++++ Material provided ++++
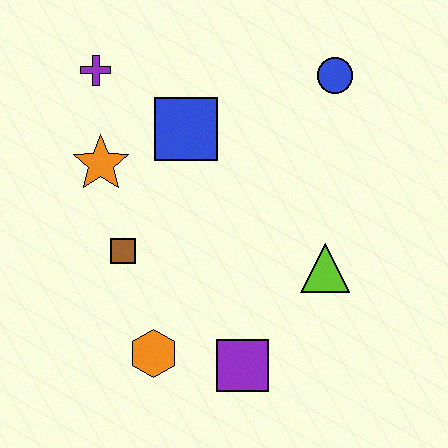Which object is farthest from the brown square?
The blue circle is farthest from the brown square.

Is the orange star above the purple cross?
No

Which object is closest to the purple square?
The orange hexagon is closest to the purple square.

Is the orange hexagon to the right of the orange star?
Yes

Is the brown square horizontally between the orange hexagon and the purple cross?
Yes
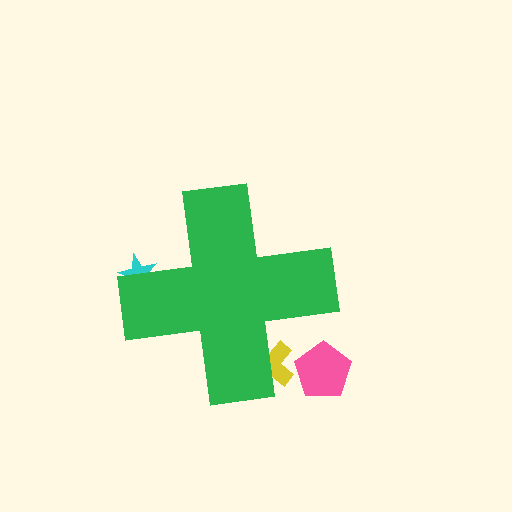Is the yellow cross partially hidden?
Yes, the yellow cross is partially hidden behind the green cross.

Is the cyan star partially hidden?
Yes, the cyan star is partially hidden behind the green cross.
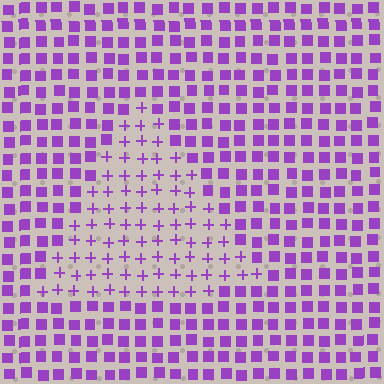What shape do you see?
I see a triangle.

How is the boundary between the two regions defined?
The boundary is defined by a change in element shape: plus signs inside vs. squares outside. All elements share the same color and spacing.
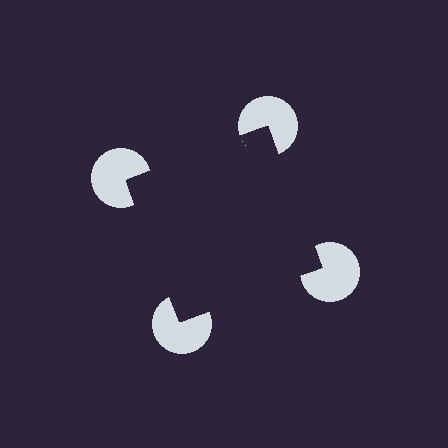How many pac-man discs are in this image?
There are 4 — one at each vertex of the illusory square.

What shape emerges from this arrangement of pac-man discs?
An illusory square — its edges are inferred from the aligned wedge cuts in the pac-man discs, not physically drawn.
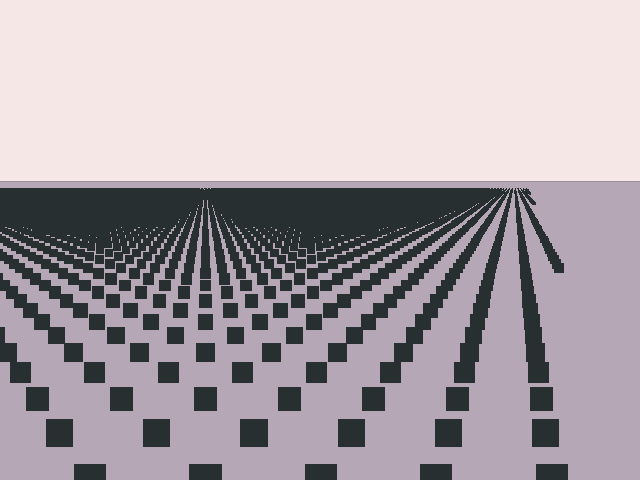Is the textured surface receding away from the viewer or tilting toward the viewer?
The surface is receding away from the viewer. Texture elements get smaller and denser toward the top.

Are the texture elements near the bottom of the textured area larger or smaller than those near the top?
Larger. Near the bottom, elements are closer to the viewer and appear at a bigger on-screen size.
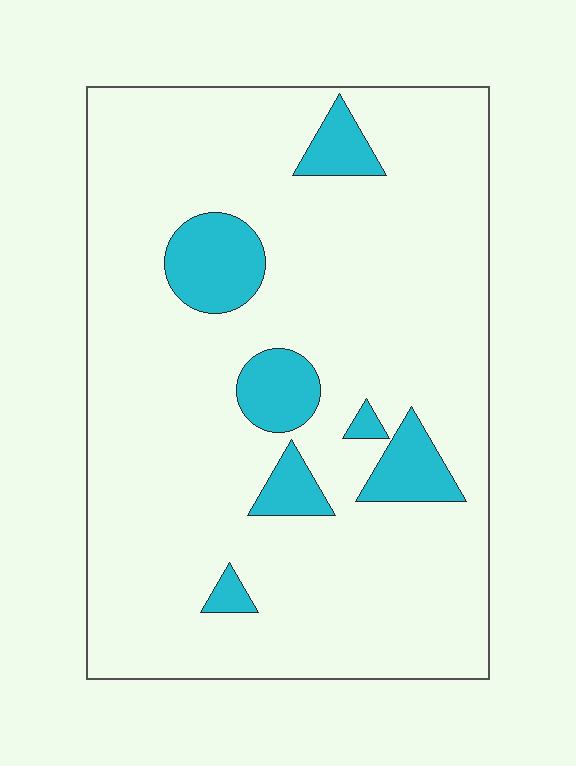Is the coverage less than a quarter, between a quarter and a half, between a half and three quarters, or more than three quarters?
Less than a quarter.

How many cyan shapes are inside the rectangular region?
7.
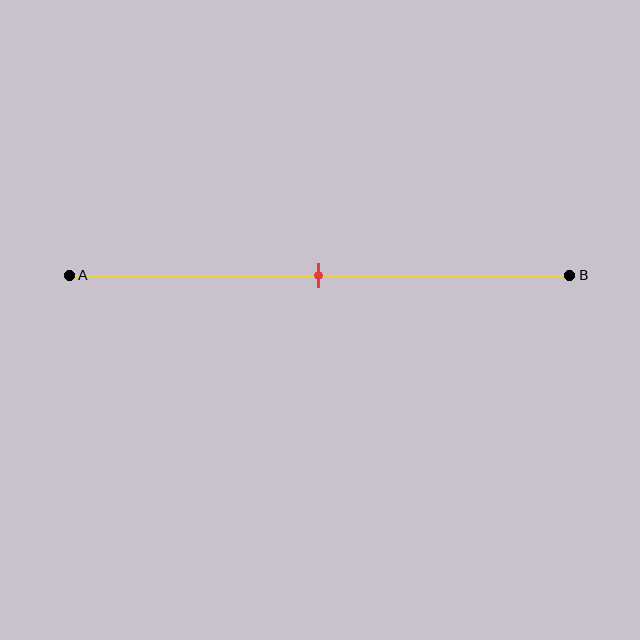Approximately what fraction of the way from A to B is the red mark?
The red mark is approximately 50% of the way from A to B.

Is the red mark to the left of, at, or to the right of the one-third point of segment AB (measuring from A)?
The red mark is to the right of the one-third point of segment AB.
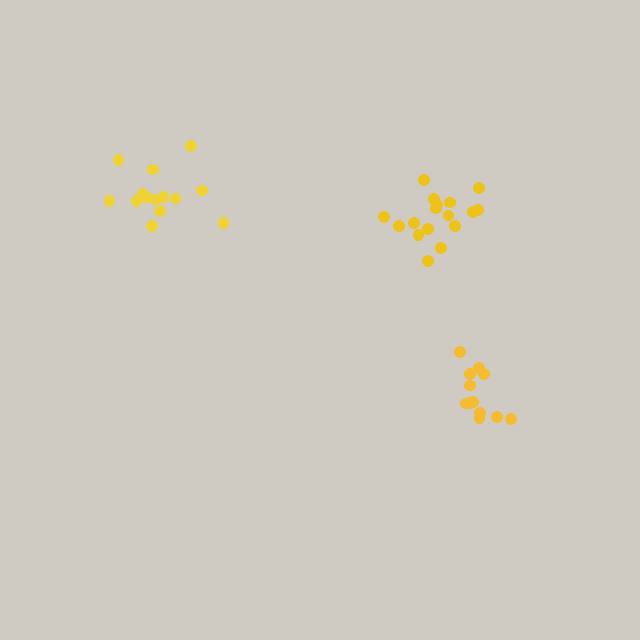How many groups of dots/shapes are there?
There are 3 groups.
++++
What is being asked — Beginning with the line that contains "Is the red mark to" in the data above, please copy each line exactly until the last line, both ends included, skipping any pictures.

Task output —
Is the red mark to the left of, at, or to the right of the one-third point of segment AB (measuring from A)?
The red mark is to the right of the one-third point of segment AB.
How many groups of dots/shapes are there?
There are 3 groups.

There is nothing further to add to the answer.